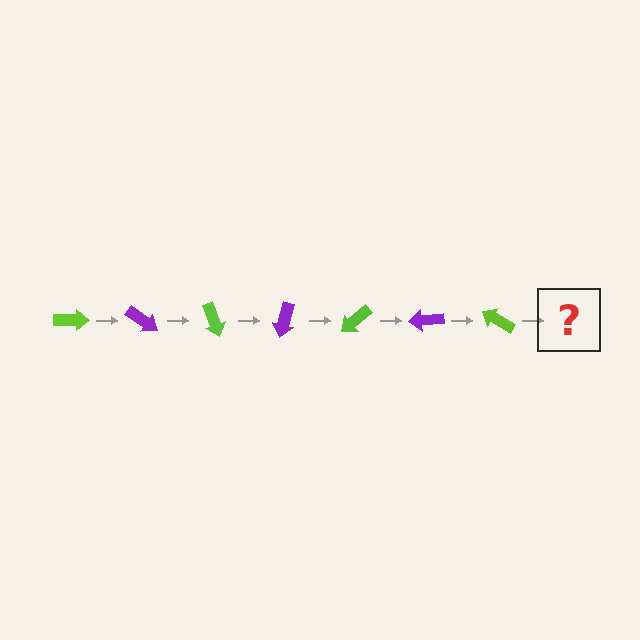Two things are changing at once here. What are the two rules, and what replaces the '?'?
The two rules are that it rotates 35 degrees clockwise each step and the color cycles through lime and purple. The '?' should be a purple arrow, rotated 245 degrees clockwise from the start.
::::::::::
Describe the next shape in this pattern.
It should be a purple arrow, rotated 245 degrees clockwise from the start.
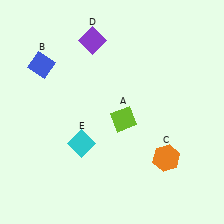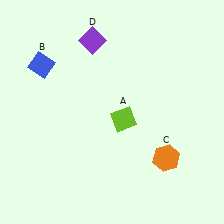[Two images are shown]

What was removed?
::::::::::
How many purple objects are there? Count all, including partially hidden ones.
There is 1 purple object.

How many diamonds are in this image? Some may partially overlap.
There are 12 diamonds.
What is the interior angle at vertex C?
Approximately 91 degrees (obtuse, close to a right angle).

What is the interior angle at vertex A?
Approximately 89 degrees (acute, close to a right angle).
::::::::::
— GIVEN TASK —
Above are records with pictures. Reproduce exactly only the lines from the line with "Describe the next shape in this pattern." through the line with "What was removed?", both ends included, and leave the pictures out.

— EXPECTED ANSWER —
Describe the next shape in this pattern.
It should be a purple arrow, rotated 245 degrees clockwise from the start.
[Two images are shown]

What was removed?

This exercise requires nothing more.